▸ **OBJECTIVE**:
Extract, word for word, every line from the one containing "Which hexagon is the smallest?" through the one containing "What should go in the cell marked with '?'?", with both end lines kept.

▸ **MATERIAL FOR THIS EXERCISE**:
· · ·
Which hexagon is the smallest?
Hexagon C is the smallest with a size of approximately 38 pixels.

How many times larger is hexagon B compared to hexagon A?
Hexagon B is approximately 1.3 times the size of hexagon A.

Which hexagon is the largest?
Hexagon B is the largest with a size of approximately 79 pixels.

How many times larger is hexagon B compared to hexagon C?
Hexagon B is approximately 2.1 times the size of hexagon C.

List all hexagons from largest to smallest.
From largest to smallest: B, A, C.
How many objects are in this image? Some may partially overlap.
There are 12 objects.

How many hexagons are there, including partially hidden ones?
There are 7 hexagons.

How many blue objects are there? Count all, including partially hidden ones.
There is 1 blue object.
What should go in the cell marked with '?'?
· · ·
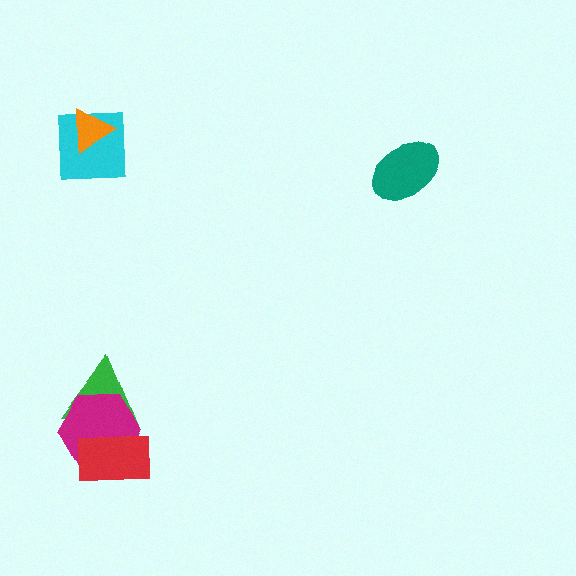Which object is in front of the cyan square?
· · ·
▸ **ANSWER TO THE TASK**:
Which hexagon is the smallest?
Hexagon C is the smallest with a size of approximately 38 pixels.

How many times larger is hexagon B compared to hexagon A?
Hexagon B is approximately 1.3 times the size of hexagon A.

Which hexagon is the largest?
Hexagon B is the largest with a size of approximately 79 pixels.

How many times larger is hexagon B compared to hexagon C?
Hexagon B is approximately 2.1 times the size of hexagon C.

List all hexagons from largest to smallest.
From largest to smallest: B, A, C.
How many objects are in this image? Some may partially overlap.
There are 12 objects.

How many hexagons are there, including partially hidden ones?
There are 7 hexagons.

How many blue objects are there? Count all, including partially hidden ones.
There is 1 blue object.
What should go in the cell marked with '?'?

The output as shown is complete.